* Goal of the exercise:
Reproduce the full listing below unchanged, apart from the pictures.

[Excerpt from a dataset]

— START —

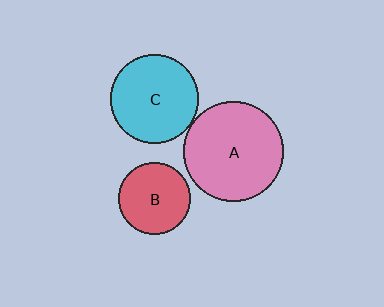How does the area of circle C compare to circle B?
Approximately 1.5 times.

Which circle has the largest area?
Circle A (pink).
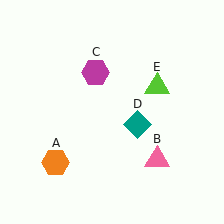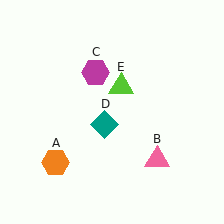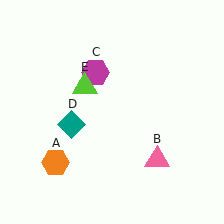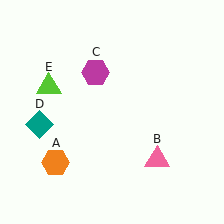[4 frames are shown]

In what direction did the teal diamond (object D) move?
The teal diamond (object D) moved left.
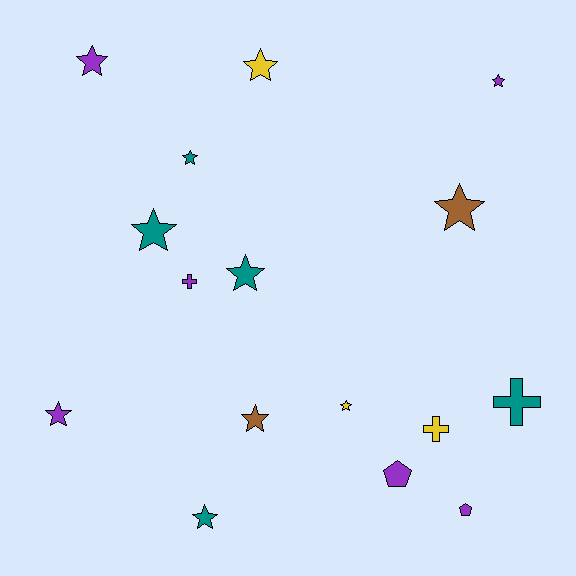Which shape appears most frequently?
Star, with 11 objects.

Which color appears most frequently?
Purple, with 6 objects.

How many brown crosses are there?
There are no brown crosses.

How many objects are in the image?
There are 16 objects.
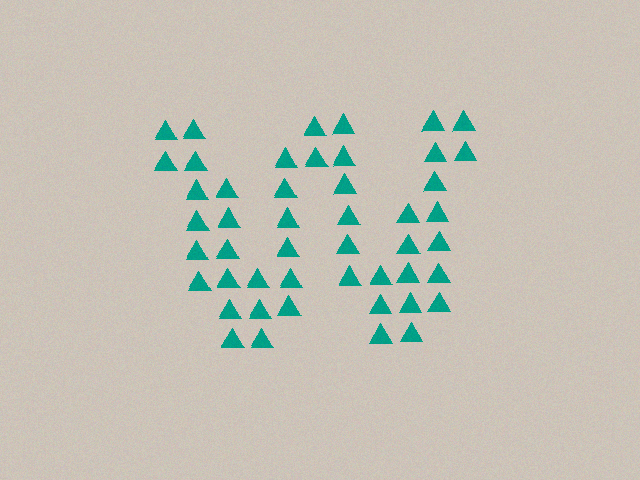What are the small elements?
The small elements are triangles.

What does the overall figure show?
The overall figure shows the letter W.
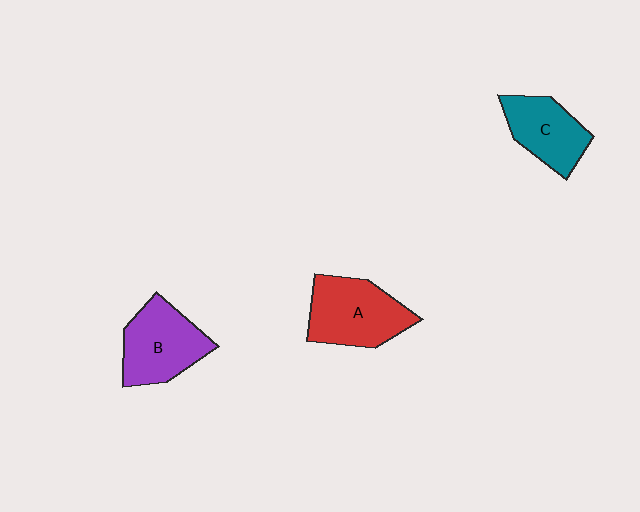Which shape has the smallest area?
Shape C (teal).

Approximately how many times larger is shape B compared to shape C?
Approximately 1.2 times.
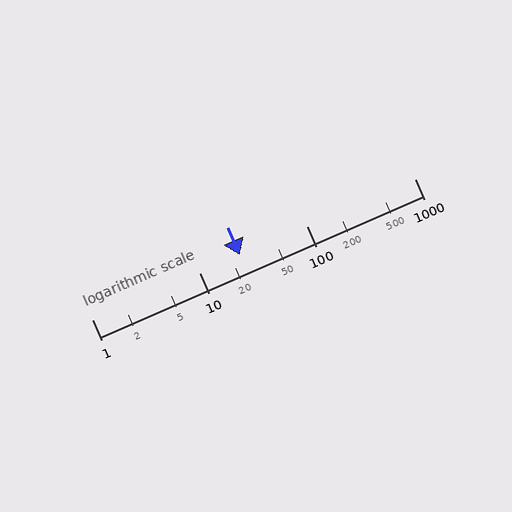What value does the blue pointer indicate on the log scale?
The pointer indicates approximately 24.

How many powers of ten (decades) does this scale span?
The scale spans 3 decades, from 1 to 1000.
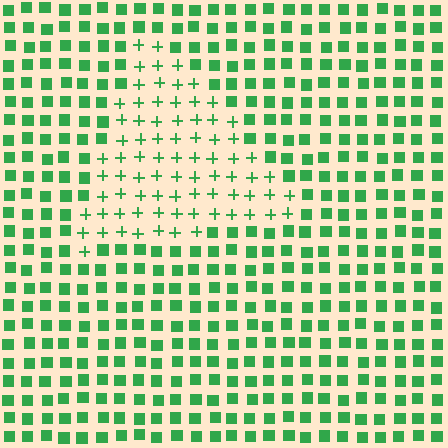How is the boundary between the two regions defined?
The boundary is defined by a change in element shape: plus signs inside vs. squares outside. All elements share the same color and spacing.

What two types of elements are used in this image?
The image uses plus signs inside the triangle region and squares outside it.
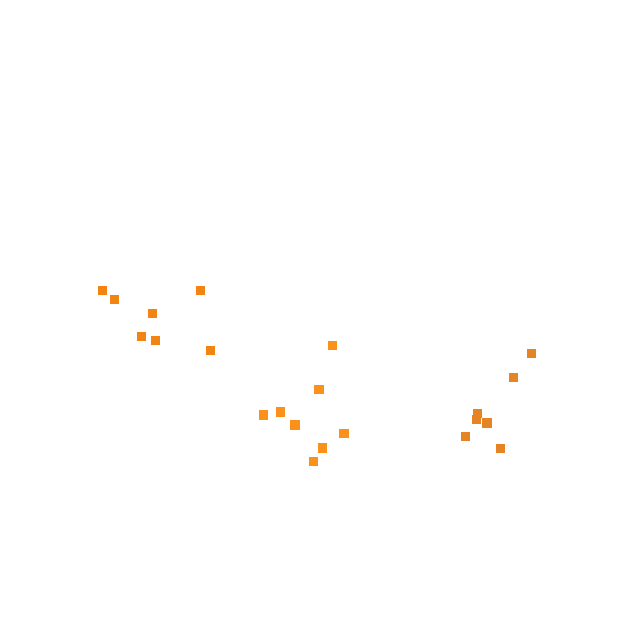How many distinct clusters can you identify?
There are 3 distinct clusters.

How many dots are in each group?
Group 1: 7 dots, Group 2: 7 dots, Group 3: 8 dots (22 total).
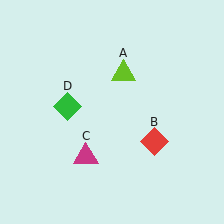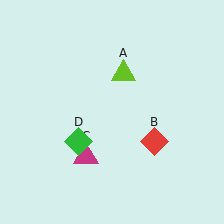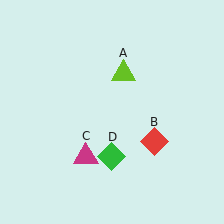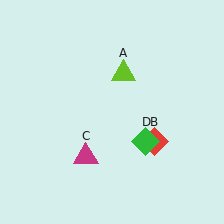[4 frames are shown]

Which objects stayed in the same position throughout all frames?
Lime triangle (object A) and red diamond (object B) and magenta triangle (object C) remained stationary.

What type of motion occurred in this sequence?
The green diamond (object D) rotated counterclockwise around the center of the scene.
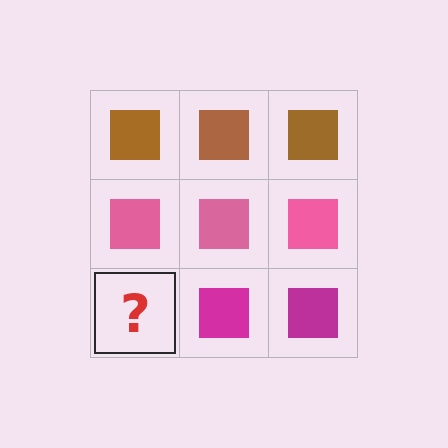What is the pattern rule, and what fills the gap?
The rule is that each row has a consistent color. The gap should be filled with a magenta square.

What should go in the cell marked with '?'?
The missing cell should contain a magenta square.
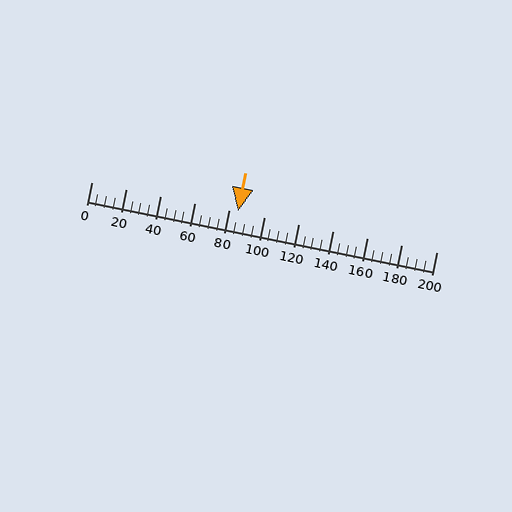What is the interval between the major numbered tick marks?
The major tick marks are spaced 20 units apart.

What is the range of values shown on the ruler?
The ruler shows values from 0 to 200.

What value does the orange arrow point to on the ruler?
The orange arrow points to approximately 85.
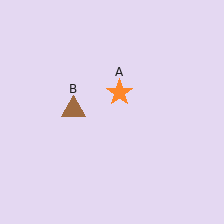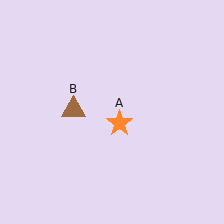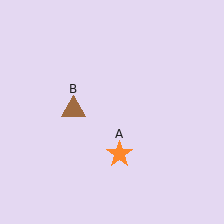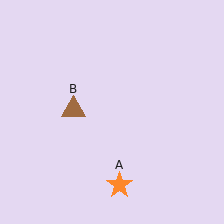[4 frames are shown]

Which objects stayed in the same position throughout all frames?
Brown triangle (object B) remained stationary.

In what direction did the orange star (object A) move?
The orange star (object A) moved down.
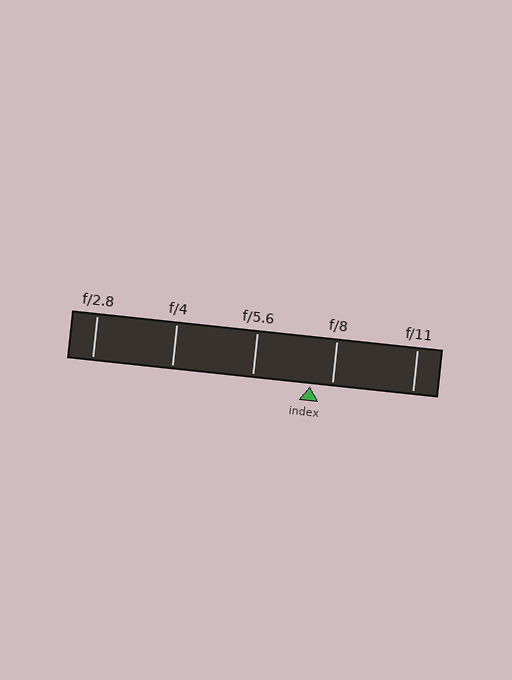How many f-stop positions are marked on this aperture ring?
There are 5 f-stop positions marked.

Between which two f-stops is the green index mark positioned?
The index mark is between f/5.6 and f/8.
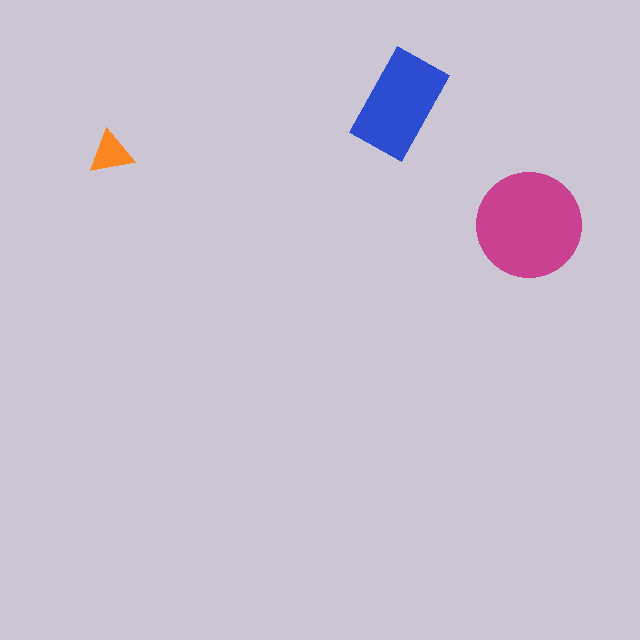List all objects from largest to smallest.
The magenta circle, the blue rectangle, the orange triangle.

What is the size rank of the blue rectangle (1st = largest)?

— END —

* Exercise answer:
How does the area of circle C compare to circle B?
Approximately 1.5 times.

Which circle has the largest area?
Circle A (pink).
[4 frames are shown]

In what direction did the teal diamond (object D) move?
The teal diamond (object D) moved left.
Which shape appears most frequently?
Star, with 11 objects.

Which color appears most frequently?
Purple, with 6 objects.

How many brown crosses are there?
There are no brown crosses.

How many objects are in the image?
There are 16 objects.
What are the small elements?
The small elements are triangles.

What does the overall figure show?
The overall figure shows the letter W.
Which shape has the smallest area?
Shape C (teal).

Approximately how many times larger is shape B compared to shape C?
Approximately 1.2 times.
What value does the blue pointer indicate on the log scale?
The pointer indicates approximately 24.

How many powers of ten (decades) does this scale span?
The scale spans 3 decades, from 1 to 1000.
How is the boundary between the two regions defined?
The boundary is defined by a change in element shape: plus signs inside vs. squares outside. All elements share the same color and spacing.

What two types of elements are used in this image?
The image uses plus signs inside the triangle region and squares outside it.
How many distinct clusters can you identify?
There are 3 distinct clusters.

How many dots are in each group?
Group 1: 7 dots, Group 2: 7 dots, Group 3: 8 dots (22 total).
[4 frames are shown]

Which objects stayed in the same position throughout all frames?
Lime triangle (object A) and red diamond (object B) and magenta triangle (object C) remained stationary.

What type of motion occurred in this sequence?
The green diamond (object D) rotated counterclockwise around the center of the scene.
What is the pattern rule, and what fills the gap?
The rule is that each row has a consistent color. The gap should be filled with a magenta square.

What should go in the cell marked with '?'?
The missing cell should contain a magenta square.
What is the interval between the major numbered tick marks?
The major tick marks are spaced 20 units apart.

What is the range of values shown on the ruler?
The ruler shows values from 0 to 200.

What value does the orange arrow point to on the ruler?
The orange arrow points to approximately 85.
[4 frames are shown]

Which objects stayed in the same position throughout all frames?
Brown triangle (object B) remained stationary.

In what direction did the orange star (object A) move?
The orange star (object A) moved down.
How many f-stop positions are marked on this aperture ring?
There are 5 f-stop positions marked.

Between which two f-stops is the green index mark positioned?
The index mark is between f/5.6 and f/8.
List all objects from largest to smallest.
The magenta circle, the blue rectangle, the orange triangle.

What is the size rank of the blue rectangle (1st = largest)?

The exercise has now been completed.